## Begin RECORDS SHOWN

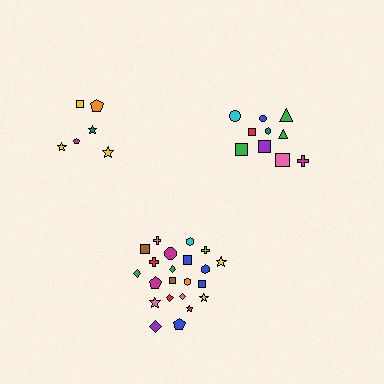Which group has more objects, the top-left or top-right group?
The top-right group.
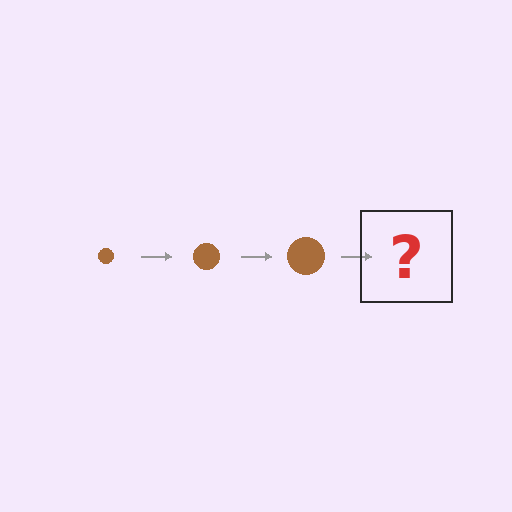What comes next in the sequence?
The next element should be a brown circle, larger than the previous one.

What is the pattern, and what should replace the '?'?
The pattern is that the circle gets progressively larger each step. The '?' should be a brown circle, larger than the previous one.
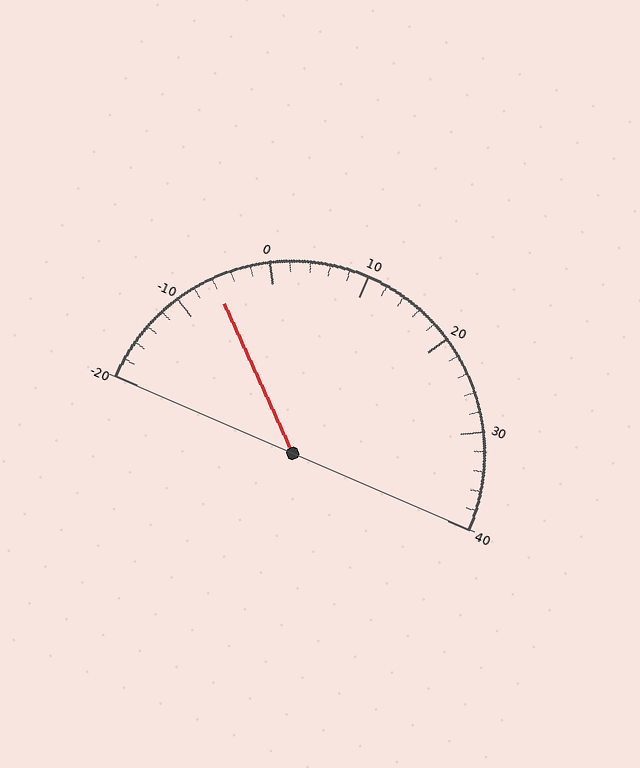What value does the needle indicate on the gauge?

## End RECORDS SHOWN

SHORT TASK: With pictures omitted, reproduce exactly the lines from the line containing "What is the" through the end of the data above.

RESULT BELOW:
What is the pattern, and what should replace the '?'?
The pattern is that the circle gets progressively larger each step. The '?' should be a brown circle, larger than the previous one.
What value does the needle indicate on the gauge?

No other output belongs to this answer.